:: Simple shape dataset records ::
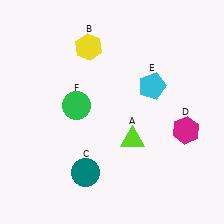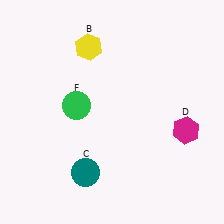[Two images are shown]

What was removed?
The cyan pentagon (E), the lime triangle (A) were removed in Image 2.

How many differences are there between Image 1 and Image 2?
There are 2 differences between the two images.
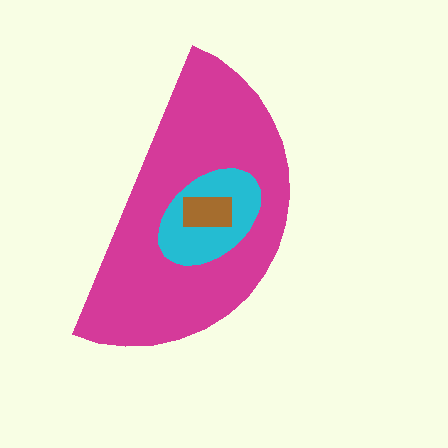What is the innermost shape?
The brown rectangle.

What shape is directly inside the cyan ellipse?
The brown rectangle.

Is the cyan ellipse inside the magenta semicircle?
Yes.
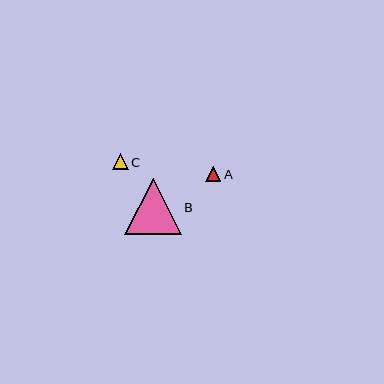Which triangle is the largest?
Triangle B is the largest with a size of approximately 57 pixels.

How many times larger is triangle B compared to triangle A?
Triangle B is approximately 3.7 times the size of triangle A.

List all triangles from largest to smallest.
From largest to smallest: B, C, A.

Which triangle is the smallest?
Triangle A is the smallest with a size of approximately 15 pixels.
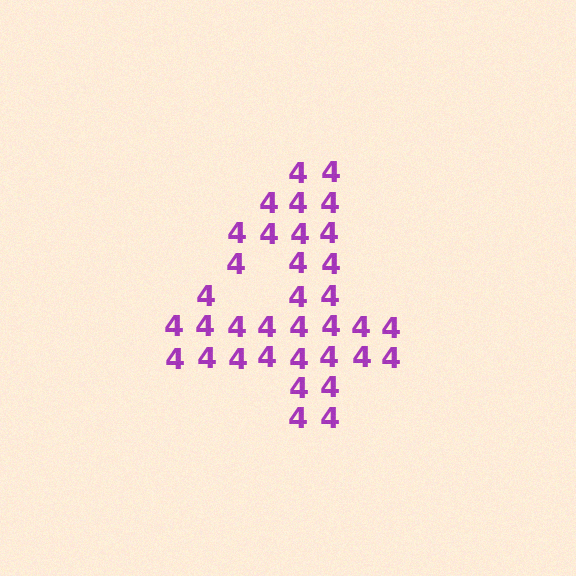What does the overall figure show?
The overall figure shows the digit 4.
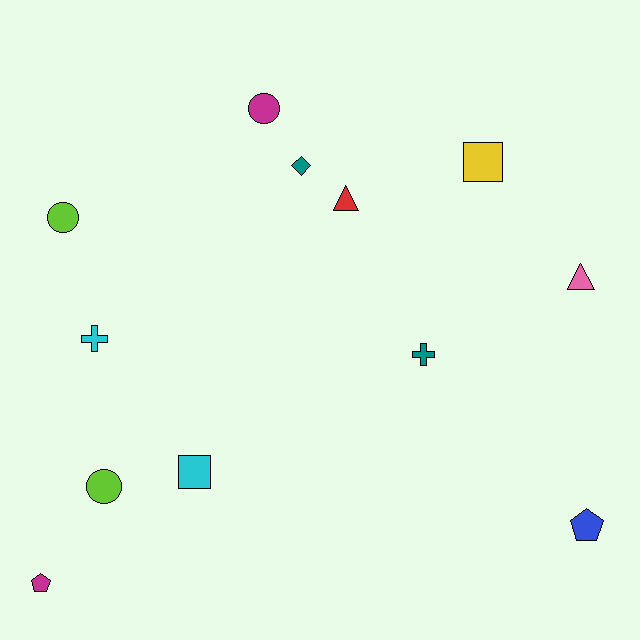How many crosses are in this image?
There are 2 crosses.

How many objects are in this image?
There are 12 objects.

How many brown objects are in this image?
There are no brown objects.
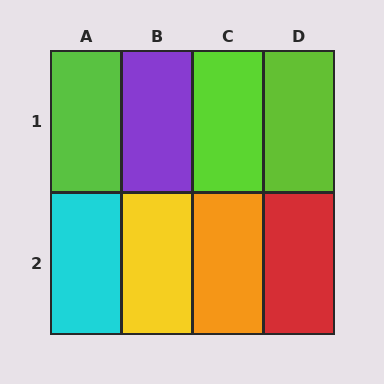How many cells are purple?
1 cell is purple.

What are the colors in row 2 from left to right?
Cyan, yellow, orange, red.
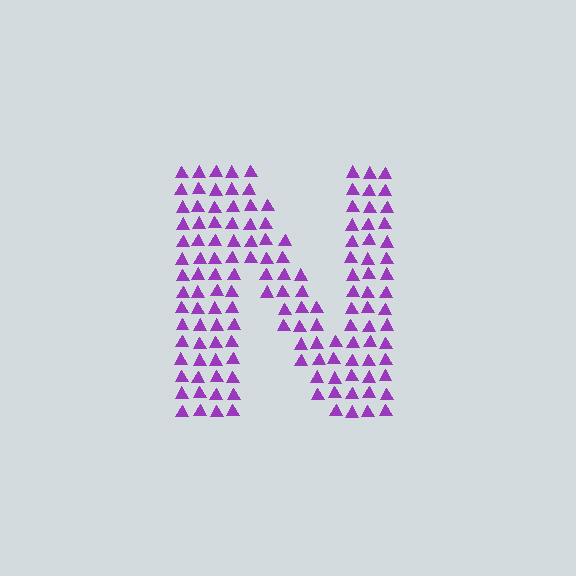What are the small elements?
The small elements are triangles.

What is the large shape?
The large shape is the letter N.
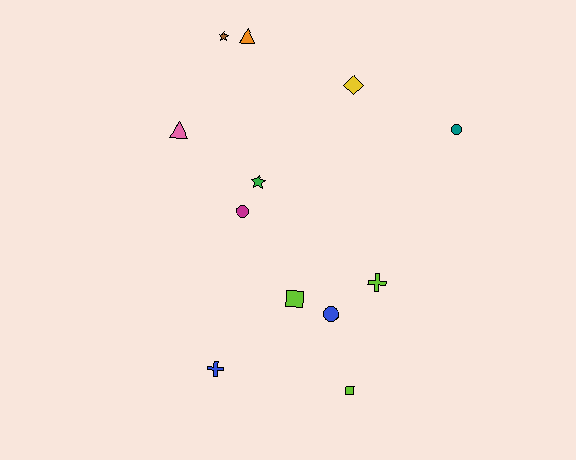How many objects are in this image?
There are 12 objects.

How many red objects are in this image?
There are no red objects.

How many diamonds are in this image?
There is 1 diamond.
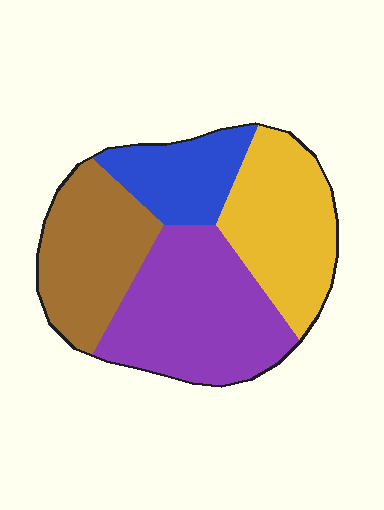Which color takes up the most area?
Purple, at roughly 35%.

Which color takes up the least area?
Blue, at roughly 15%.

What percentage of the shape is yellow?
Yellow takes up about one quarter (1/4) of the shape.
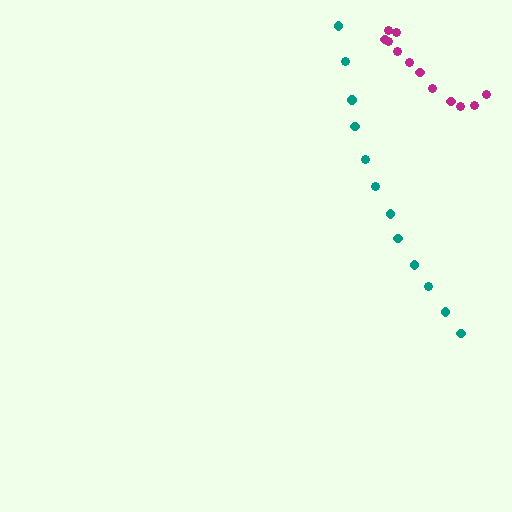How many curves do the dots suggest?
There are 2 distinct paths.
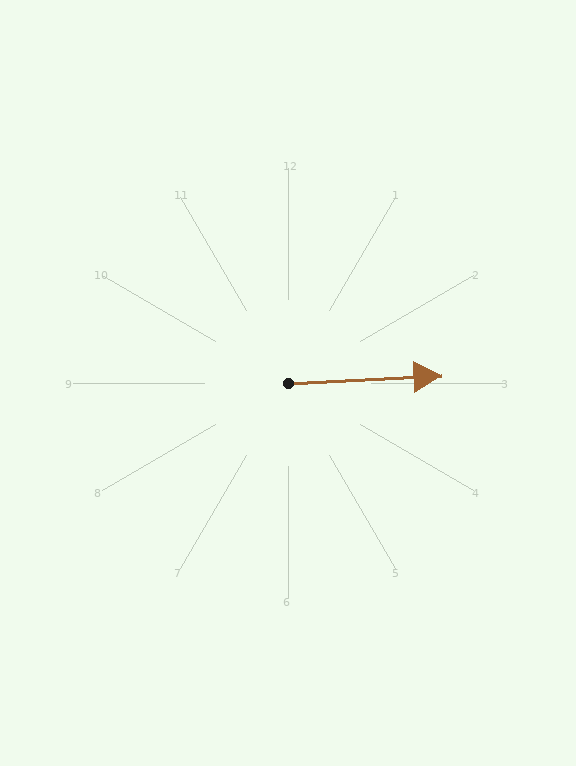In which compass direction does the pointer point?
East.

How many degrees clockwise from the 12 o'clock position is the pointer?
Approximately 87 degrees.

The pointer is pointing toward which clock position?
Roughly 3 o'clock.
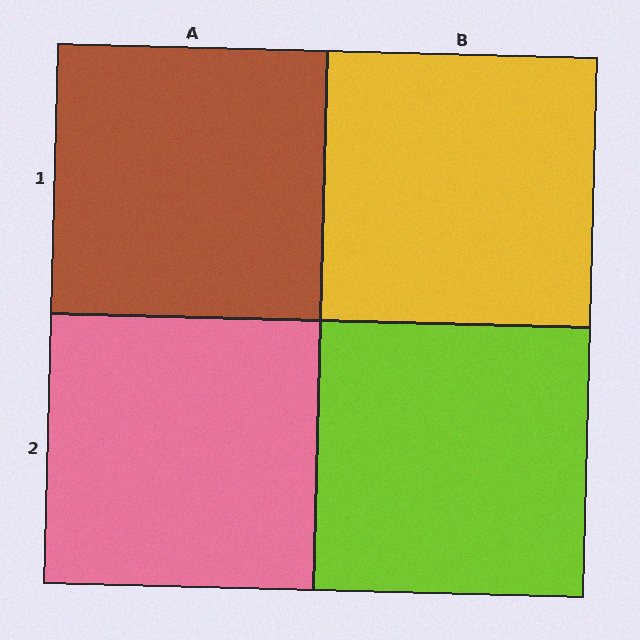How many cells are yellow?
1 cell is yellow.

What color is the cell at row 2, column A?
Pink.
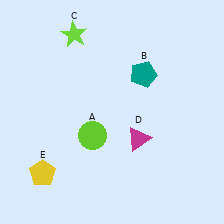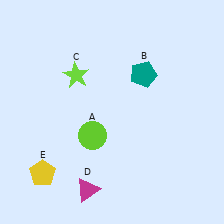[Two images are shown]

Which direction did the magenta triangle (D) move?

:: Task objective ::
Going from the line holding "How many brown objects are in this image?" to the last line of the data above, reproduce every line exactly, both included, with the pictures omitted.

:: Exercise solution ::
How many brown objects are in this image?
There are no brown objects.
How many cells are purple?
1 cell is purple.

What are the colors in row 2 from left to right?
Cyan, yellow, orange, red.
What are the small elements?
The small elements are triangles.

What is the large shape?
The large shape is the letter N.
How many objects are in this image?
There are 12 objects.

How many red objects are in this image?
There are no red objects.

How many diamonds are in this image?
There is 1 diamond.
Which color takes up the most area?
Purple, at roughly 35%.

Which color takes up the least area?
Blue, at roughly 15%.

What percentage of the shape is yellow?
Yellow takes up about one quarter (1/4) of the shape.
How many curves do the dots suggest?
There are 2 distinct paths.
In which compass direction does the pointer point?
East.

How many degrees clockwise from the 12 o'clock position is the pointer?
Approximately 87 degrees.

The pointer is pointing toward which clock position?
Roughly 3 o'clock.
How many cells are yellow?
1 cell is yellow.

What color is the cell at row 2, column A?
Pink.
[Two images are shown]

Which direction did the magenta triangle (D) move?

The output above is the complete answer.